— Start of Recorded data —

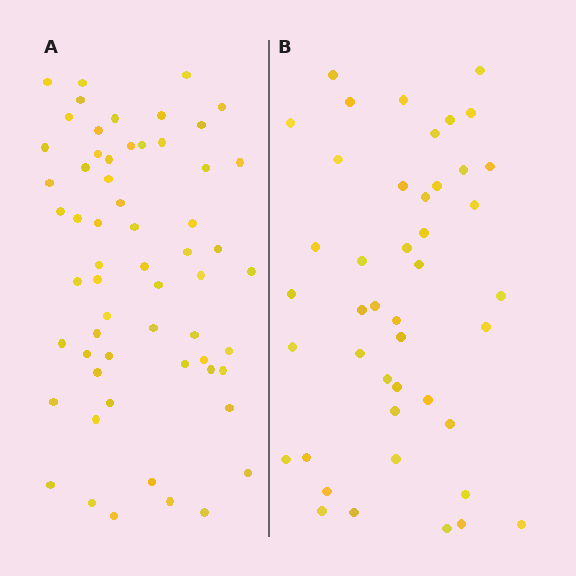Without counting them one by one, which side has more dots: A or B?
Region A (the left region) has more dots.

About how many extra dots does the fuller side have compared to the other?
Region A has approximately 15 more dots than region B.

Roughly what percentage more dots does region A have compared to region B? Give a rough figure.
About 35% more.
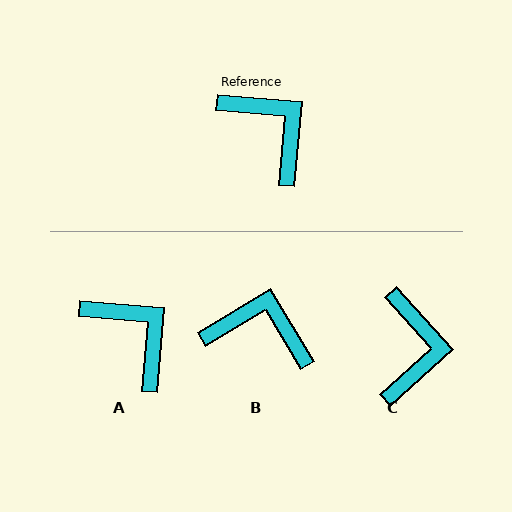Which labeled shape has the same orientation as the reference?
A.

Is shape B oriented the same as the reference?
No, it is off by about 36 degrees.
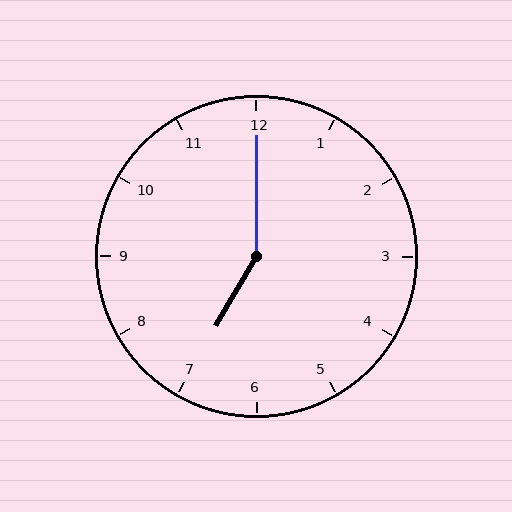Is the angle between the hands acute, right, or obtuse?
It is obtuse.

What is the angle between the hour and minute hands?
Approximately 150 degrees.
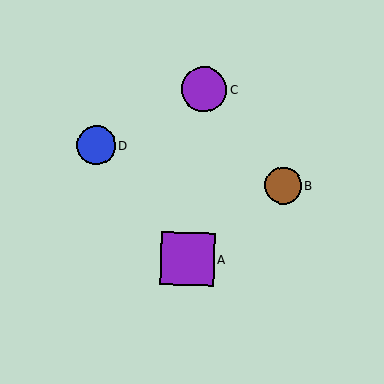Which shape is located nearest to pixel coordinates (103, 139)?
The blue circle (labeled D) at (96, 145) is nearest to that location.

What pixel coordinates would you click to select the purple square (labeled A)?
Click at (187, 259) to select the purple square A.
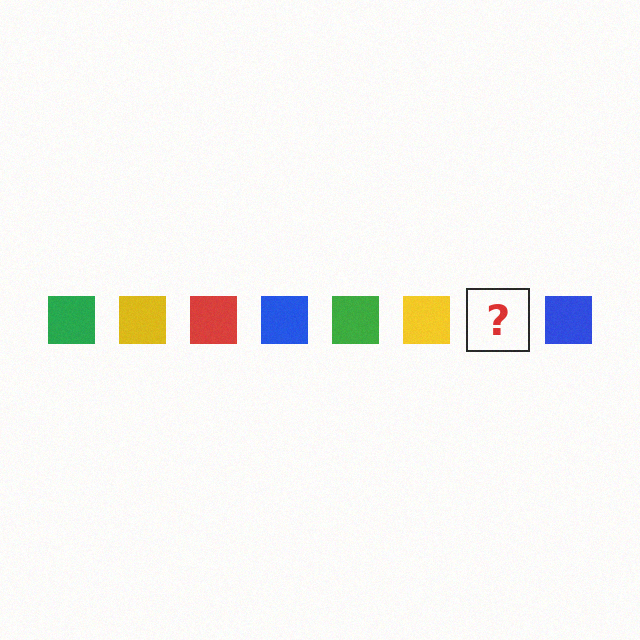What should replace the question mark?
The question mark should be replaced with a red square.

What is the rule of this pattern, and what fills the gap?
The rule is that the pattern cycles through green, yellow, red, blue squares. The gap should be filled with a red square.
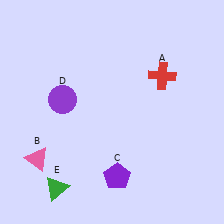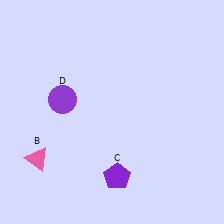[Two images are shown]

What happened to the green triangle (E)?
The green triangle (E) was removed in Image 2. It was in the bottom-left area of Image 1.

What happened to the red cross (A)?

— End of Recorded data —

Set down exactly and only the lines from the line that contains "[Two images are shown]" through the last line of the entries above, with both of those lines included and the pictures left out.

▸ Task response
[Two images are shown]

What happened to the green triangle (E)?
The green triangle (E) was removed in Image 2. It was in the bottom-left area of Image 1.

What happened to the red cross (A)?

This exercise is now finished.